> What is expected
Copy the lines below as they are; omit the images they contain.

——————————

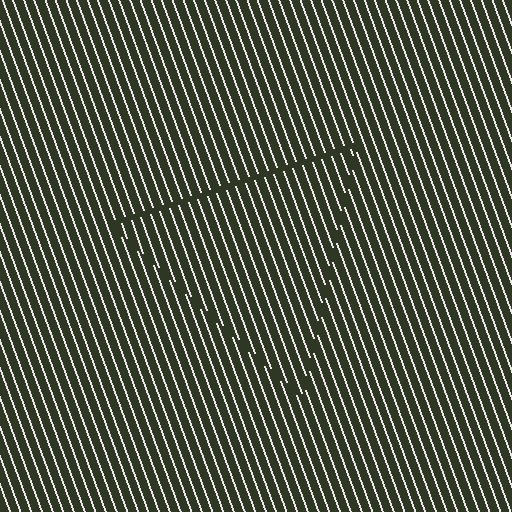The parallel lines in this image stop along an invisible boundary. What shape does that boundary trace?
An illusory triangle. The interior of the shape contains the same grating, shifted by half a period — the contour is defined by the phase discontinuity where line-ends from the inner and outer gratings abut.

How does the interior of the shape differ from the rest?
The interior of the shape contains the same grating, shifted by half a period — the contour is defined by the phase discontinuity where line-ends from the inner and outer gratings abut.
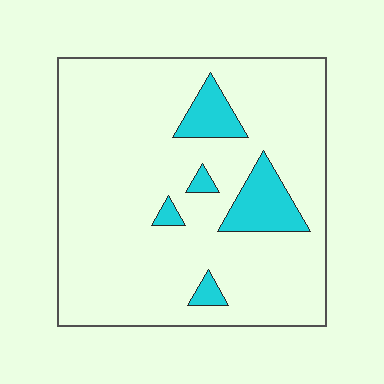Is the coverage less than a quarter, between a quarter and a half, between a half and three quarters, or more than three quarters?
Less than a quarter.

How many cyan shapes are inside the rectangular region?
5.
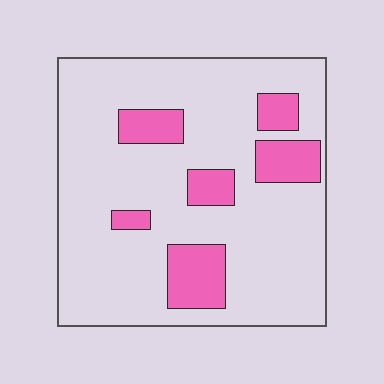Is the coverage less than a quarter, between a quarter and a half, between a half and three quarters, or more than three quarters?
Less than a quarter.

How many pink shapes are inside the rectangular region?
6.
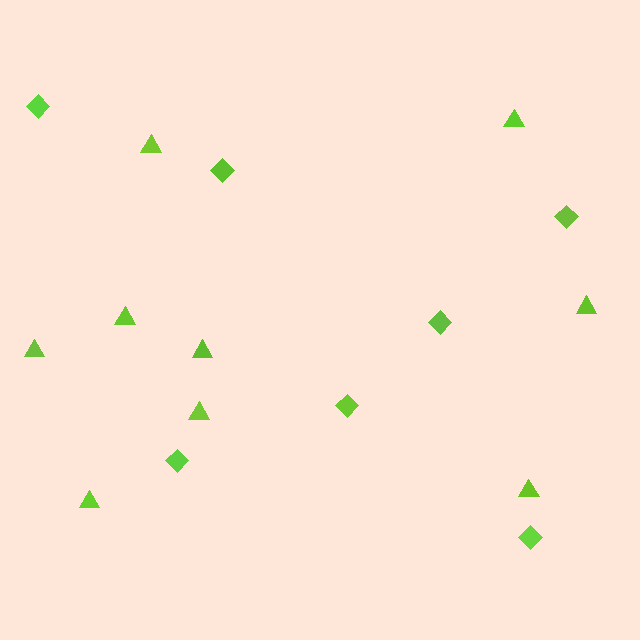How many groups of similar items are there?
There are 2 groups: one group of triangles (9) and one group of diamonds (7).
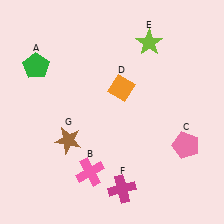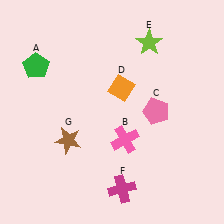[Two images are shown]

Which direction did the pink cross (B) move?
The pink cross (B) moved up and to the right.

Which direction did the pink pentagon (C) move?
The pink pentagon (C) moved up and to the left.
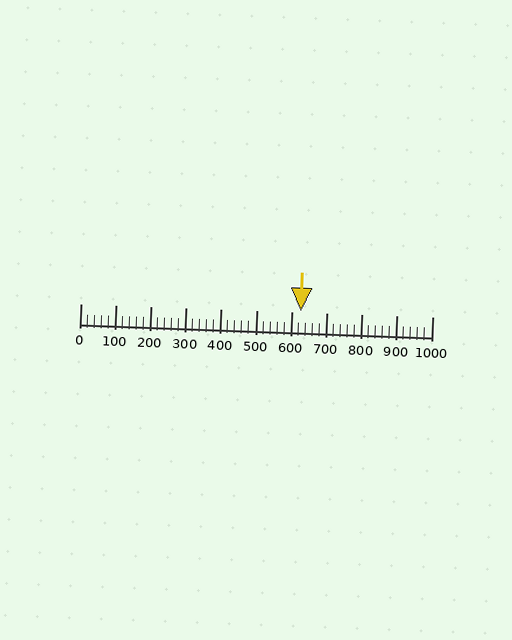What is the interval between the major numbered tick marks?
The major tick marks are spaced 100 units apart.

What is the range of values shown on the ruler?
The ruler shows values from 0 to 1000.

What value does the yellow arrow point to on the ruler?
The yellow arrow points to approximately 627.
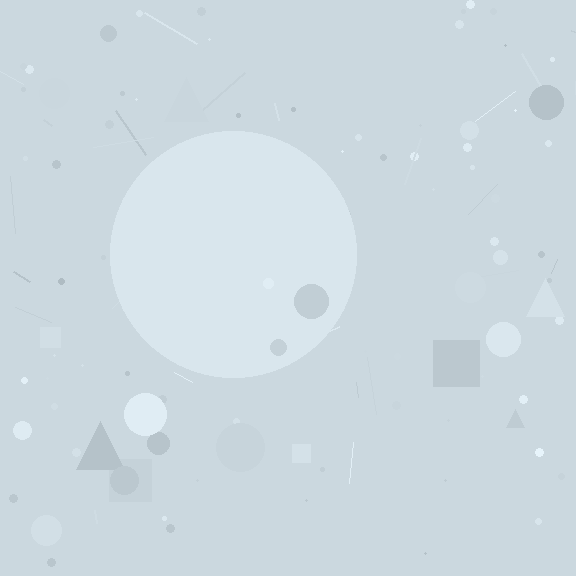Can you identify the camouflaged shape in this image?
The camouflaged shape is a circle.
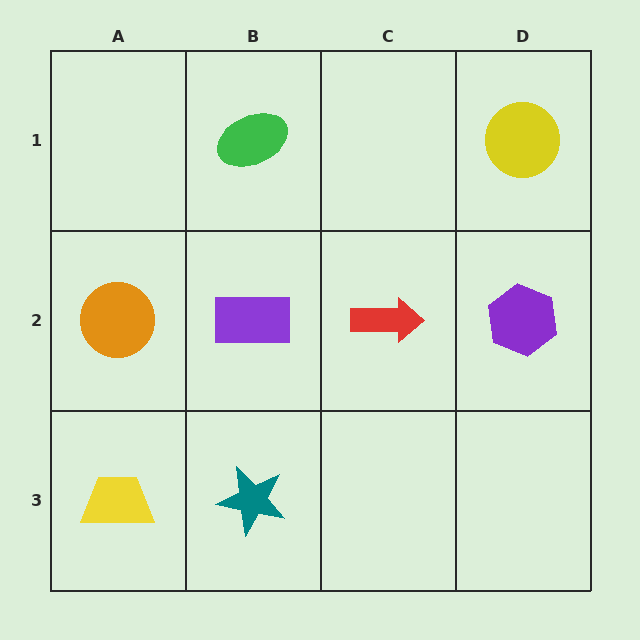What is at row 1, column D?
A yellow circle.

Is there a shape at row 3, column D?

——————————

> Correct answer
The parallel lines in this image stop along an invisible boundary. What shape does that boundary trace?
An illusory triangle. The interior of the shape contains the same grating, shifted by half a period — the contour is defined by the phase discontinuity where line-ends from the inner and outer gratings abut.

How does the interior of the shape differ from the rest?
The interior of the shape contains the same grating, shifted by half a period — the contour is defined by the phase discontinuity where line-ends from the inner and outer gratings abut.
Is the coverage less than a quarter, between a quarter and a half, between a half and three quarters, or more than three quarters?
Less than a quarter.

How many cyan shapes are inside the rectangular region?
5.
Is the coverage less than a quarter, between a quarter and a half, between a half and three quarters, or more than three quarters?
Less than a quarter.

How many pink shapes are inside the rectangular region?
6.
How many groups of similar items are there?
There are 2 groups: one group of triangles (9) and one group of diamonds (7).
[Two images are shown]

Which direction did the pink cross (B) move?
The pink cross (B) moved up and to the right.

Which direction did the pink pentagon (C) move?
The pink pentagon (C) moved up and to the left.
What is the interval between the major numbered tick marks?
The major tick marks are spaced 100 units apart.

What is the range of values shown on the ruler?
The ruler shows values from 0 to 1000.

What value does the yellow arrow point to on the ruler?
The yellow arrow points to approximately 627.
Can you identify the camouflaged shape in this image?
The camouflaged shape is a circle.
What is at row 1, column D?
A yellow circle.

Is there a shape at row 3, column D?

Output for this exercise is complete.